- _REQUIREMENTS_
Copy out each line exactly; pictures stay out of the copy.

┌────────

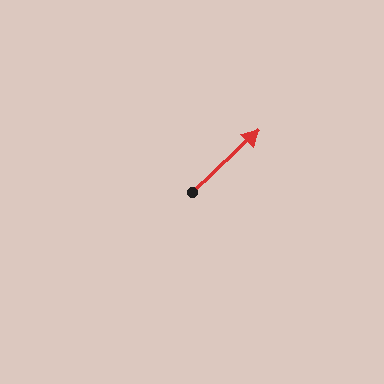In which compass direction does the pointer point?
Northeast.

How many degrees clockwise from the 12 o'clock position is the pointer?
Approximately 47 degrees.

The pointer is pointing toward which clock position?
Roughly 2 o'clock.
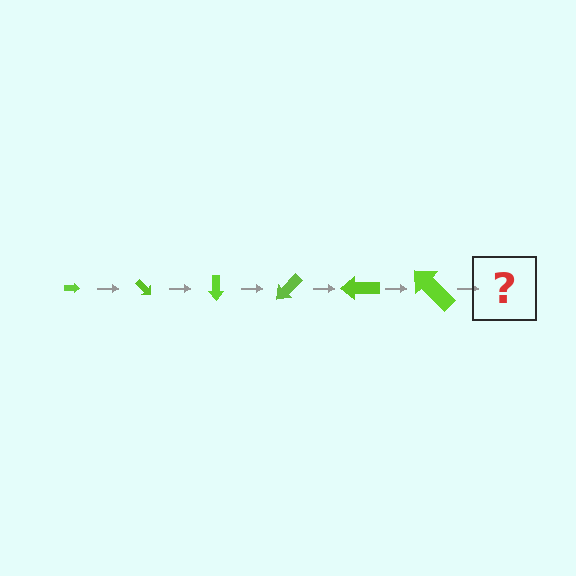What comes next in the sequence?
The next element should be an arrow, larger than the previous one and rotated 270 degrees clockwise from the start.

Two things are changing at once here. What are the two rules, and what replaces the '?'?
The two rules are that the arrow grows larger each step and it rotates 45 degrees clockwise each step. The '?' should be an arrow, larger than the previous one and rotated 270 degrees clockwise from the start.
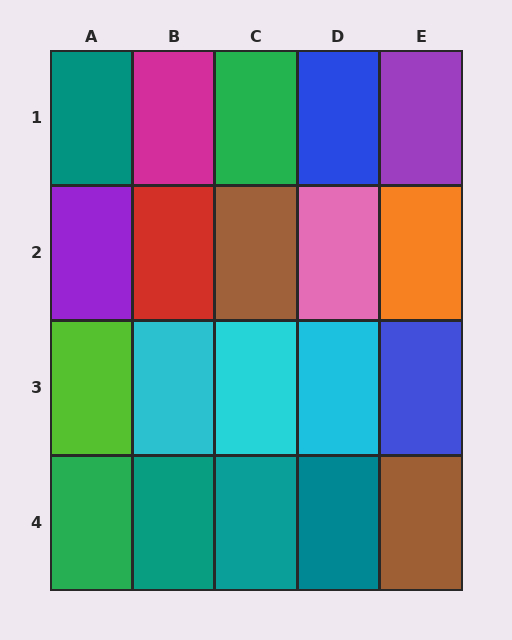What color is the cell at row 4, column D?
Teal.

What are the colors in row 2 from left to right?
Purple, red, brown, pink, orange.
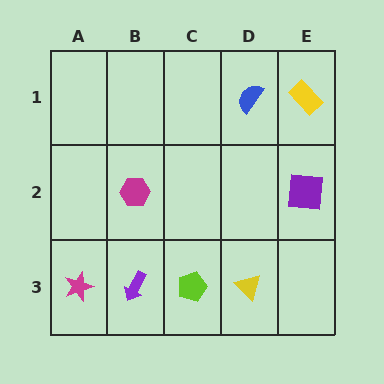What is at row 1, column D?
A blue semicircle.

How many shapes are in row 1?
2 shapes.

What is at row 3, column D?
A yellow triangle.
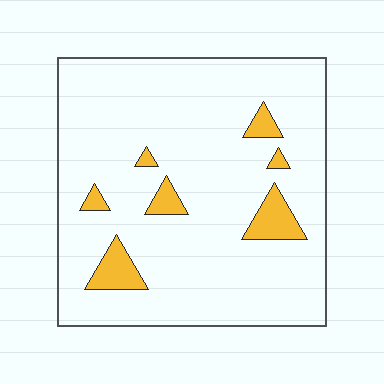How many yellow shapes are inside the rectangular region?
7.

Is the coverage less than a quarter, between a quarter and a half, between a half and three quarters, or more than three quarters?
Less than a quarter.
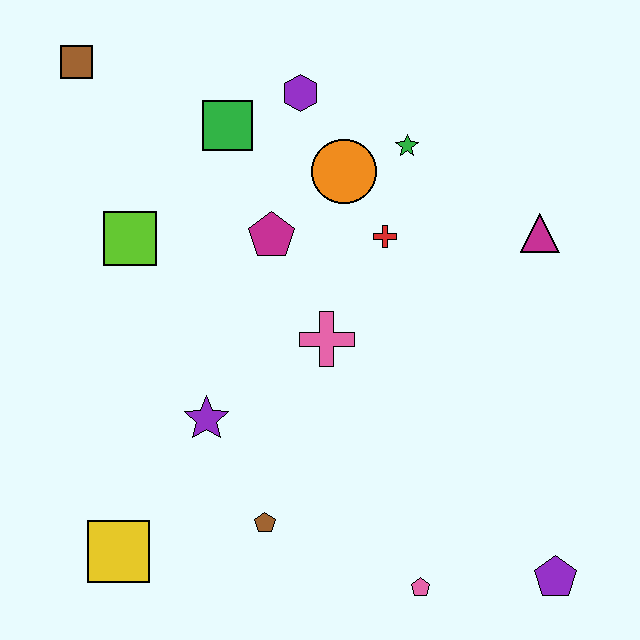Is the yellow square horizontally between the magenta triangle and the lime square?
No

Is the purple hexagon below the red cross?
No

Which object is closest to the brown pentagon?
The purple star is closest to the brown pentagon.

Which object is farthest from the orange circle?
The purple pentagon is farthest from the orange circle.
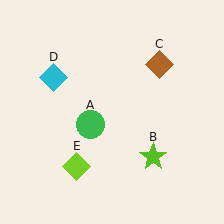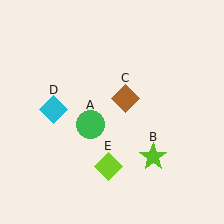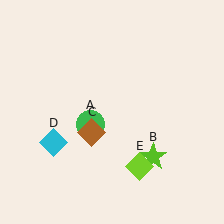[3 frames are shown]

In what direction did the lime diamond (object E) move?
The lime diamond (object E) moved right.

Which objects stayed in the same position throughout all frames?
Green circle (object A) and lime star (object B) remained stationary.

└────────

- _ANSWER_
In which compass direction does the pointer point?
Northeast.

How many degrees clockwise from the 12 o'clock position is the pointer?
Approximately 47 degrees.

The pointer is pointing toward which clock position?
Roughly 2 o'clock.
What comes next in the sequence?
The next element should be an arrow, larger than the previous one and rotated 270 degrees clockwise from the start.

Two things are changing at once here. What are the two rules, and what replaces the '?'?
The two rules are that the arrow grows larger each step and it rotates 45 degrees clockwise each step. The '?' should be an arrow, larger than the previous one and rotated 270 degrees clockwise from the start.
What color is the cell at row 4, column D?
Teal.

What are the colors in row 2 from left to right?
Purple, red, brown, pink, orange.
What is at row 1, column D?
A blue semicircle.

How many shapes are in row 1?
2 shapes.

What is at row 3, column D?
A yellow triangle.
How many yellow shapes are inside the rectangular region?
7.

Is the coverage less than a quarter, between a quarter and a half, between a half and three quarters, or more than three quarters?
Less than a quarter.
Is the yellow square horizontally between the magenta triangle and the lime square?
No

Is the purple hexagon below the red cross?
No

Which object is closest to the brown pentagon?
The purple star is closest to the brown pentagon.

Which object is farthest from the orange circle?
The purple pentagon is farthest from the orange circle.
[3 frames are shown]

In what direction did the lime diamond (object E) move?
The lime diamond (object E) moved right.

Which objects stayed in the same position throughout all frames?
Green circle (object A) and lime star (object B) remained stationary.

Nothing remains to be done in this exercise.